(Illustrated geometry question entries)
____________________

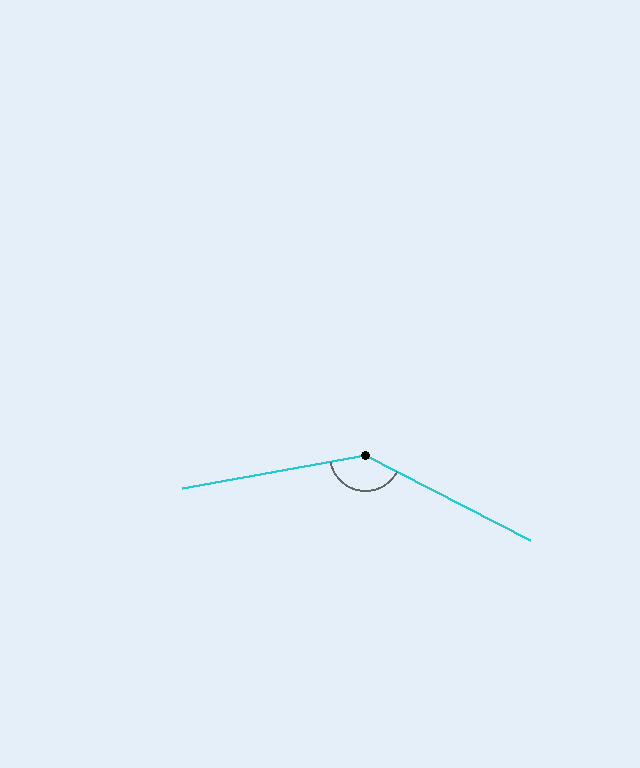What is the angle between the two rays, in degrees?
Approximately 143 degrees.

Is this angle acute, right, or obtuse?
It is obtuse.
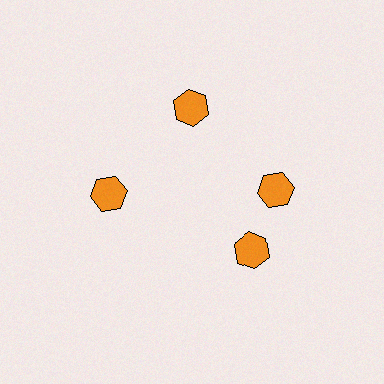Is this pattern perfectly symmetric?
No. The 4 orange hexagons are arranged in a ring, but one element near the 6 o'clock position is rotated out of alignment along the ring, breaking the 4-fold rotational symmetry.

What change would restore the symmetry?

____________________

Required task: Your copy should consist only of the lines from the line holding "Is this angle acute, right, or obtuse?" through the final line of the listing above, both included, with all pictures omitted.

Exercise output:
Is this angle acute, right, or obtuse?
It is obtuse.
Is this pattern perfectly symmetric?
No. The 4 orange hexagons are arranged in a ring, but one element near the 6 o'clock position is rotated out of alignment along the ring, breaking the 4-fold rotational symmetry.

What change would restore the symmetry?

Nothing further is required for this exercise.